### Stored data
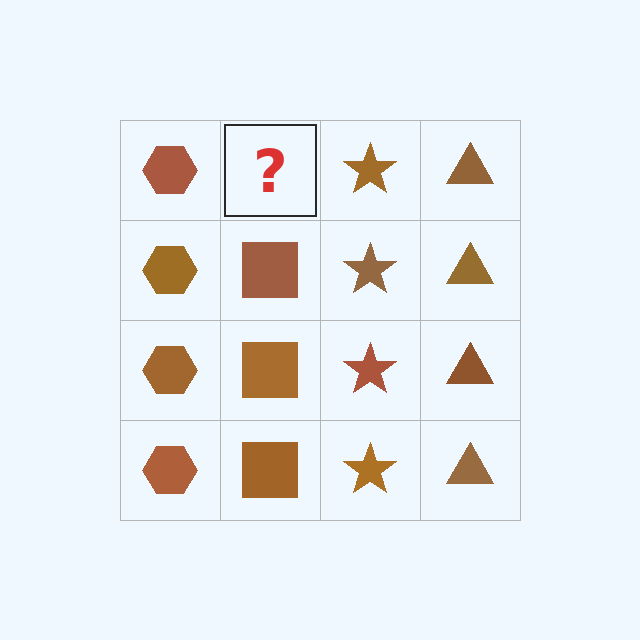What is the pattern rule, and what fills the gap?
The rule is that each column has a consistent shape. The gap should be filled with a brown square.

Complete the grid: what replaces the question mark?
The question mark should be replaced with a brown square.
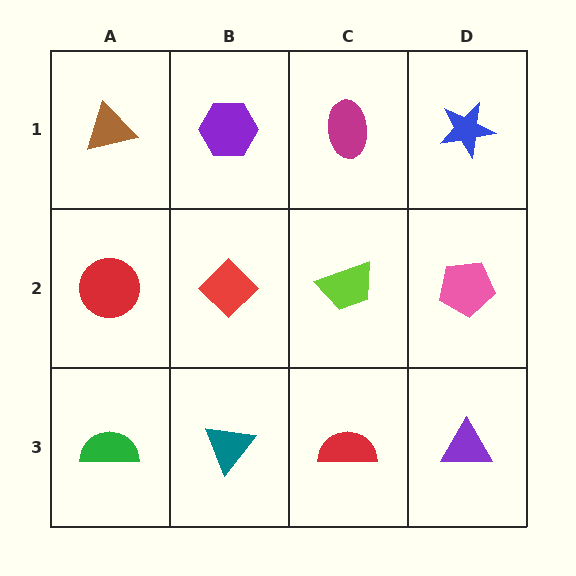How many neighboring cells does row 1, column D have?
2.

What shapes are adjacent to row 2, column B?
A purple hexagon (row 1, column B), a teal triangle (row 3, column B), a red circle (row 2, column A), a lime trapezoid (row 2, column C).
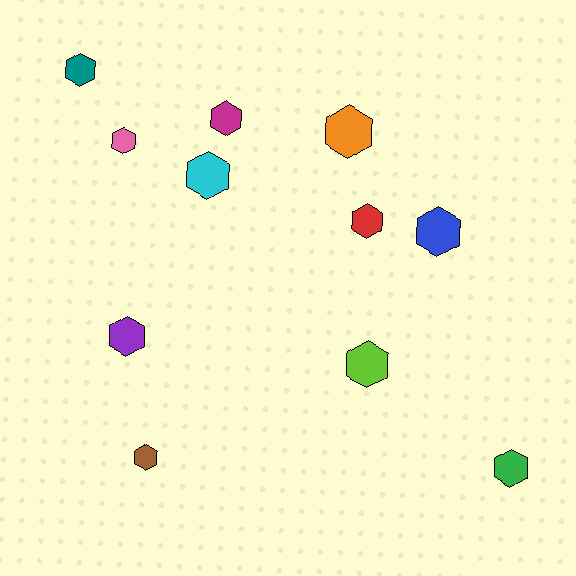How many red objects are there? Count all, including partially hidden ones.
There is 1 red object.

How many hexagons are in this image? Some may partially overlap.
There are 11 hexagons.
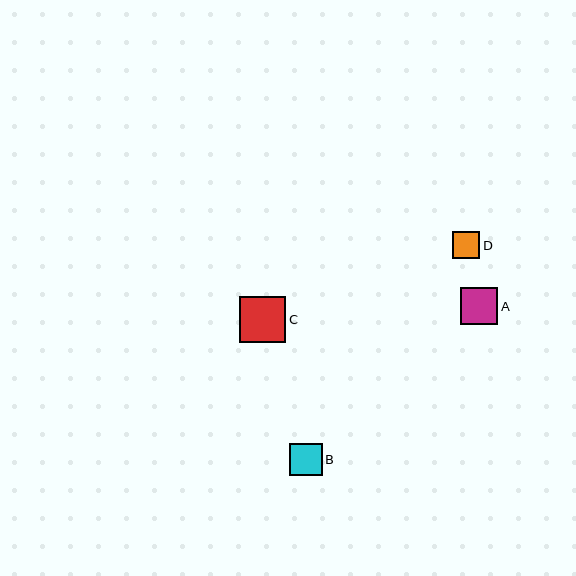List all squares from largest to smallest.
From largest to smallest: C, A, B, D.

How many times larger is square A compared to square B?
Square A is approximately 1.1 times the size of square B.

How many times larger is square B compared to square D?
Square B is approximately 1.2 times the size of square D.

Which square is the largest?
Square C is the largest with a size of approximately 46 pixels.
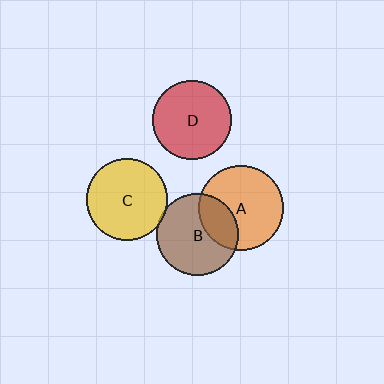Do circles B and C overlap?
Yes.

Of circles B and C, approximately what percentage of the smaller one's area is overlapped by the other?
Approximately 5%.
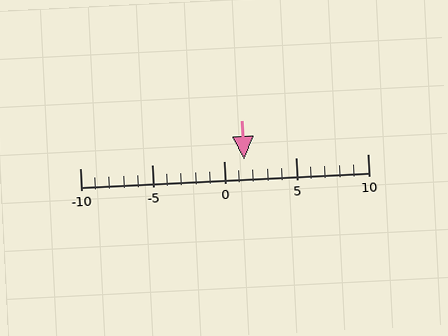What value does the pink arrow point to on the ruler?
The pink arrow points to approximately 1.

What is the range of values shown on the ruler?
The ruler shows values from -10 to 10.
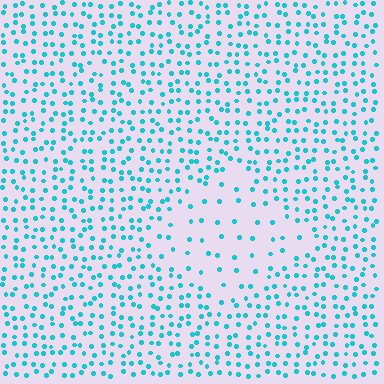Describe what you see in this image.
The image contains small cyan elements arranged at two different densities. A diamond-shaped region is visible where the elements are less densely packed than the surrounding area.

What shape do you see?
I see a diamond.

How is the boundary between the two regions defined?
The boundary is defined by a change in element density (approximately 2.8x ratio). All elements are the same color, size, and shape.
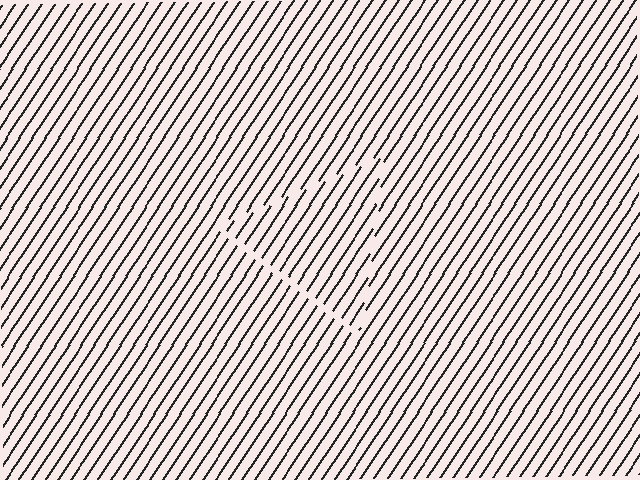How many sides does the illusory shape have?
3 sides — the line-ends trace a triangle.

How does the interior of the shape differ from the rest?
The interior of the shape contains the same grating, shifted by half a period — the contour is defined by the phase discontinuity where line-ends from the inner and outer gratings abut.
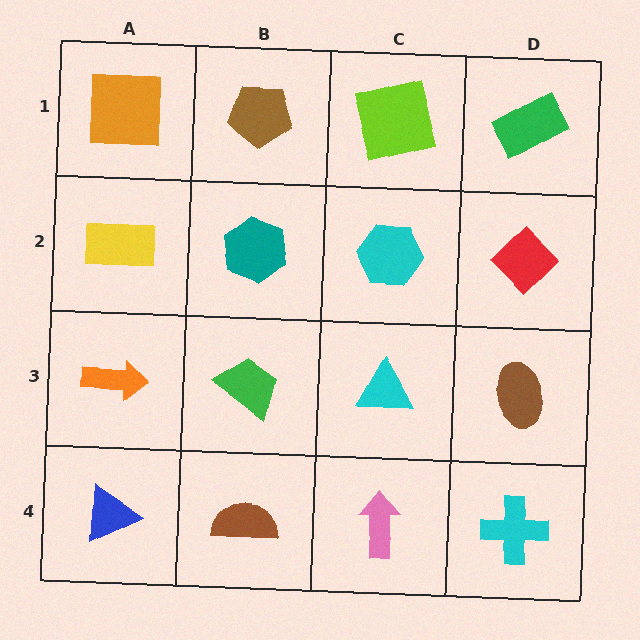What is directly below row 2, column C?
A cyan triangle.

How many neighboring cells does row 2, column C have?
4.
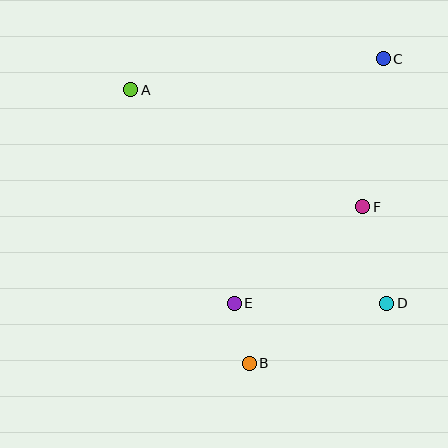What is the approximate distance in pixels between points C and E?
The distance between C and E is approximately 287 pixels.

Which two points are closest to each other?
Points B and E are closest to each other.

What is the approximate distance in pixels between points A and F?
The distance between A and F is approximately 260 pixels.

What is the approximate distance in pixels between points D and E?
The distance between D and E is approximately 153 pixels.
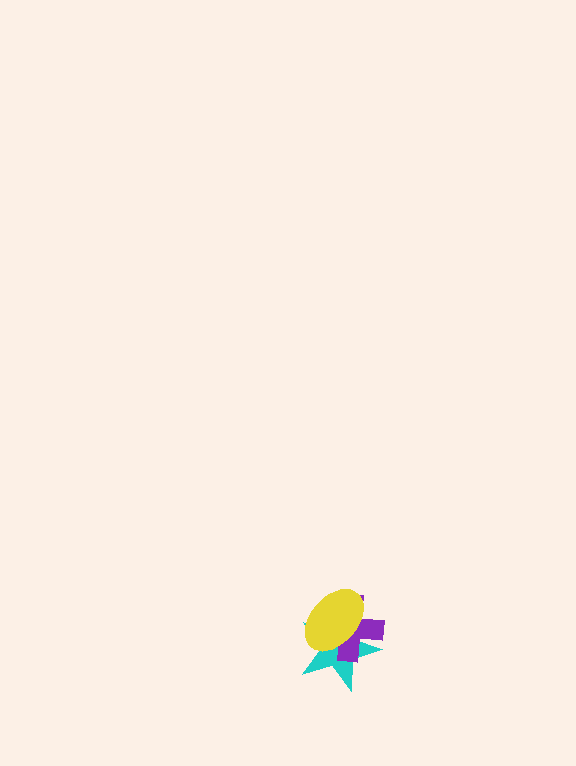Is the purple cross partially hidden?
Yes, it is partially covered by another shape.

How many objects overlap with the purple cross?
2 objects overlap with the purple cross.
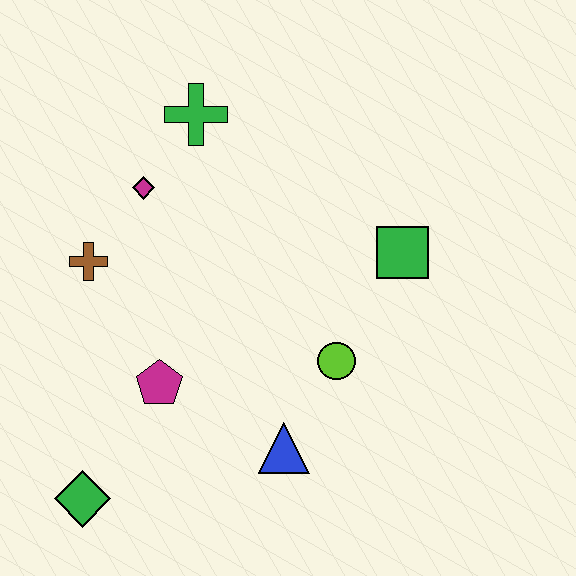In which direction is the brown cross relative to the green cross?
The brown cross is below the green cross.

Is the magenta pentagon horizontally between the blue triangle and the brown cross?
Yes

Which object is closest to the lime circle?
The blue triangle is closest to the lime circle.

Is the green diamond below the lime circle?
Yes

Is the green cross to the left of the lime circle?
Yes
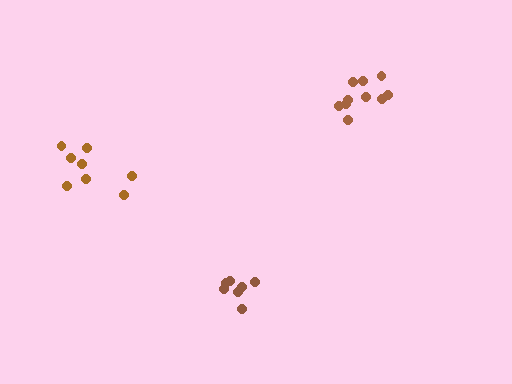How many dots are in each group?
Group 1: 8 dots, Group 2: 10 dots, Group 3: 7 dots (25 total).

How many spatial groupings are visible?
There are 3 spatial groupings.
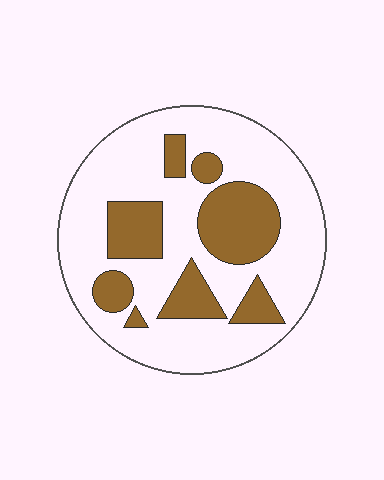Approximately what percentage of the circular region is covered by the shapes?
Approximately 30%.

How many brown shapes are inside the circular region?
8.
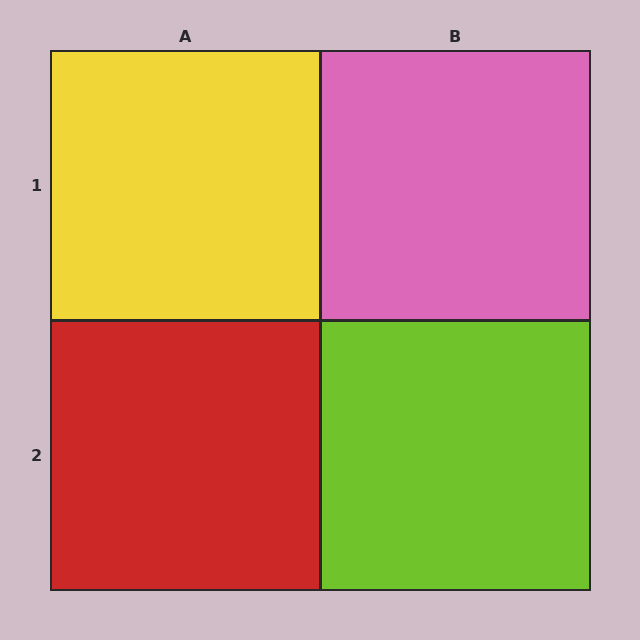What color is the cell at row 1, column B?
Pink.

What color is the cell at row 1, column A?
Yellow.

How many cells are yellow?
1 cell is yellow.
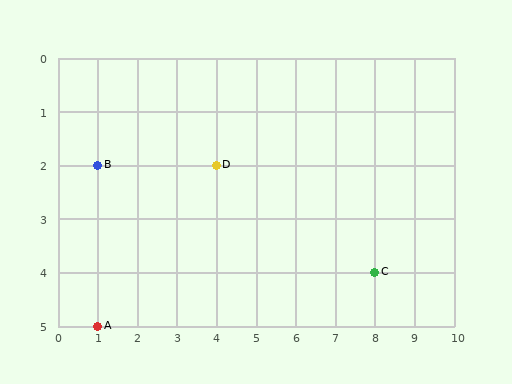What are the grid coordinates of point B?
Point B is at grid coordinates (1, 2).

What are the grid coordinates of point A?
Point A is at grid coordinates (1, 5).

### Goal of the exercise
Would you set down each line of the data exactly, with no images included?

### Solution to the exercise
What is the pattern rule, and what fills the gap?
The rule is that each column has a consistent shape. The gap should be filled with a brown square.

Complete the grid: what replaces the question mark?
The question mark should be replaced with a brown square.
How many neighboring cells does row 1, column D have?
2.

What shapes are adjacent to row 2, column B?
A purple hexagon (row 1, column B), a teal triangle (row 3, column B), a red circle (row 2, column A), a lime trapezoid (row 2, column C).
How many red objects are there? Count all, including partially hidden ones.
There is 1 red object.

How many hexagons are in this image? Some may partially overlap.
There are 11 hexagons.
List all squares from largest to smallest.
From largest to smallest: C, A, B, D.

How many times larger is square A compared to square B?
Square A is approximately 1.1 times the size of square B.

How many times larger is square B compared to square D?
Square B is approximately 1.2 times the size of square D.

Which square is the largest?
Square C is the largest with a size of approximately 46 pixels.
Do circles B and C overlap?
Yes.

Of circles B and C, approximately what percentage of the smaller one's area is overlapped by the other?
Approximately 5%.
What value does the pink arrow point to on the ruler?
The pink arrow points to approximately 1.

What is the range of values shown on the ruler?
The ruler shows values from -10 to 10.
Describe what you see in this image.
The image contains small cyan elements arranged at two different densities. A diamond-shaped region is visible where the elements are less densely packed than the surrounding area.

What shape do you see?
I see a diamond.

How is the boundary between the two regions defined?
The boundary is defined by a change in element density (approximately 2.8x ratio). All elements are the same color, size, and shape.
How many sides does the illusory shape have?
3 sides — the line-ends trace a triangle.

How does the interior of the shape differ from the rest?
The interior of the shape contains the same grating, shifted by half a period — the contour is defined by the phase discontinuity where line-ends from the inner and outer gratings abut.
What is directly below row 2, column C?
A cyan triangle.

How many neighboring cells does row 2, column C have?
4.
What is the approximate distance in pixels between points C and E?
The distance between C and E is approximately 287 pixels.

Which two points are closest to each other?
Points B and E are closest to each other.

What is the approximate distance in pixels between points A and F?
The distance between A and F is approximately 260 pixels.

What is the approximate distance in pixels between points D and E?
The distance between D and E is approximately 153 pixels.
Is the purple cross partially hidden?
Yes, it is partially covered by another shape.

How many objects overlap with the purple cross?
2 objects overlap with the purple cross.
In which direction is the brown cross relative to the green cross?
The brown cross is below the green cross.

Is the magenta pentagon horizontally between the blue triangle and the brown cross?
Yes

Which object is closest to the lime circle?
The blue triangle is closest to the lime circle.

Is the green diamond below the lime circle?
Yes

Is the green cross to the left of the lime circle?
Yes
How many dots are in each group?
Group 1: 8 dots, Group 2: 10 dots, Group 3: 7 dots (25 total).

How many spatial groupings are visible?
There are 3 spatial groupings.
Approximately what percentage of the circular region is covered by the shapes?
Approximately 30%.

How many brown shapes are inside the circular region?
8.
What color is the cell at row 1, column B?
Pink.

What color is the cell at row 1, column A?
Yellow.

How many cells are yellow?
1 cell is yellow.
What are the grid coordinates of point B?
Point B is at grid coordinates (1, 2).

What are the grid coordinates of point A?
Point A is at grid coordinates (1, 5).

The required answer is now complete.